_Instructions for the task_:
Copy out the data below from the line containing "How many objects overlap with the green" to the line containing "Is this pattern symmetric?", both lines included, with all images left out.

--- The records ---

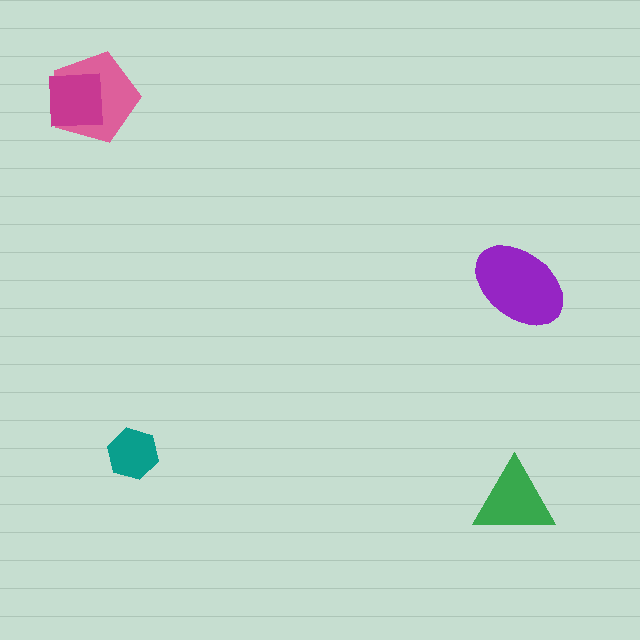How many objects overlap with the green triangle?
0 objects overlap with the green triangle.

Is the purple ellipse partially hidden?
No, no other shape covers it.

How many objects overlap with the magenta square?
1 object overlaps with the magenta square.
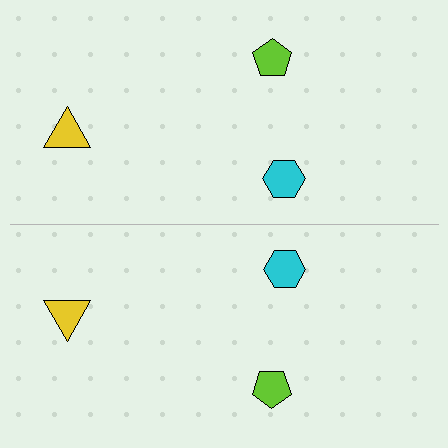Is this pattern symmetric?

---
--- The records ---

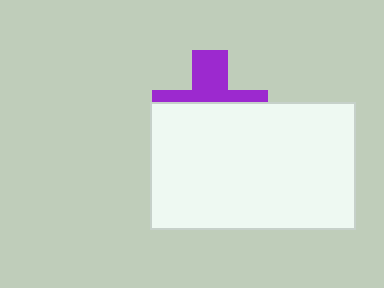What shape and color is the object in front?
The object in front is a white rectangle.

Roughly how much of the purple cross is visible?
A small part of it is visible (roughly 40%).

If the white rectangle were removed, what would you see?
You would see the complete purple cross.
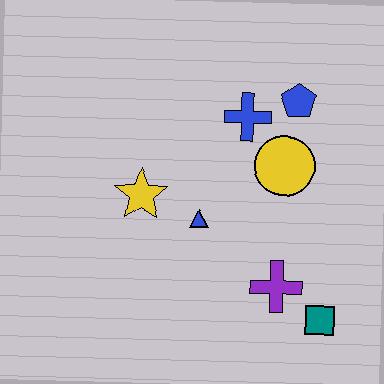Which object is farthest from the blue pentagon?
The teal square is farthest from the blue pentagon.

---
--- The records ---

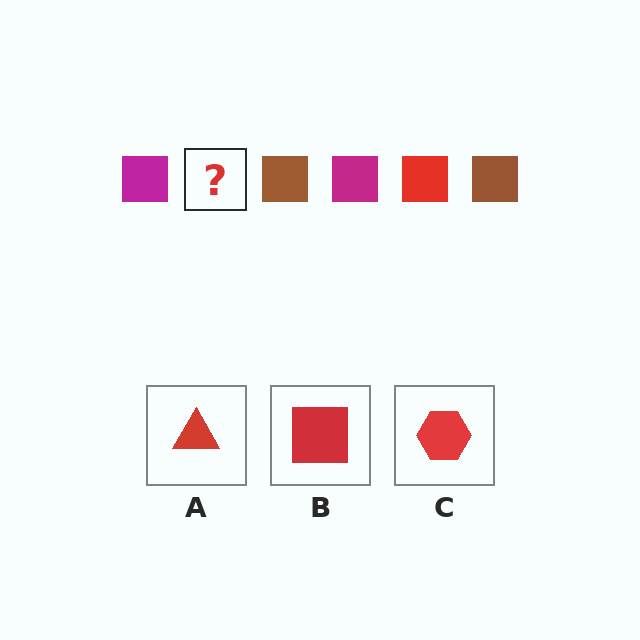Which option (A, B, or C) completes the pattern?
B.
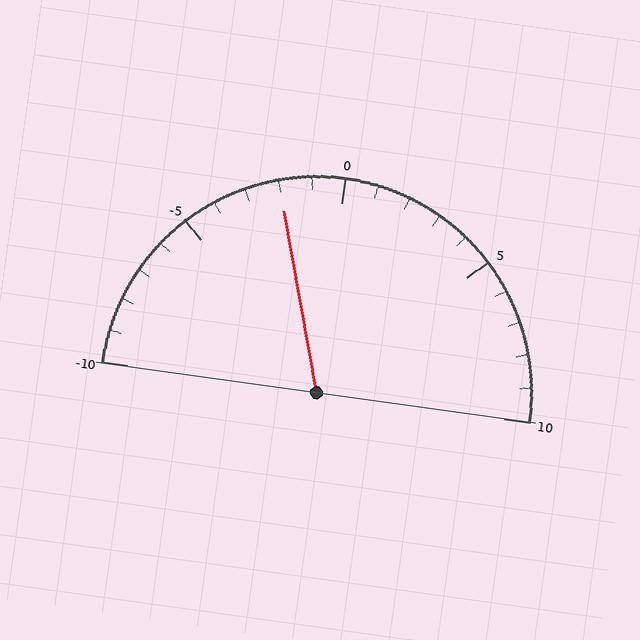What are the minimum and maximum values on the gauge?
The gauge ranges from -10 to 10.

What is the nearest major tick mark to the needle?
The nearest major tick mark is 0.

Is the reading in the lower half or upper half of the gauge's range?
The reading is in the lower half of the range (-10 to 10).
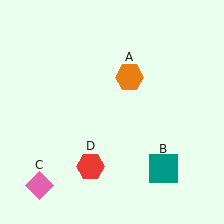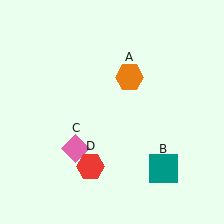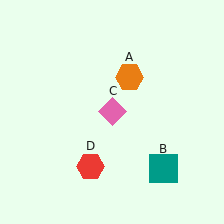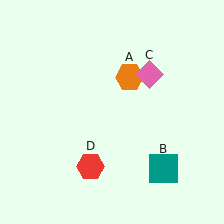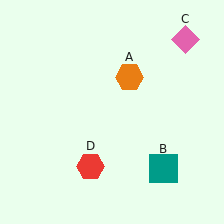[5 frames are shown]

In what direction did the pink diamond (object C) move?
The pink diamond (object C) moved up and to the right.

---

_Output below_:
How many objects overlap with the green triangle?
0 objects overlap with the green triangle.

Is the purple ellipse partially hidden?
No, no other shape covers it.

How many objects overlap with the magenta square?
1 object overlaps with the magenta square.
Is this pattern symmetric?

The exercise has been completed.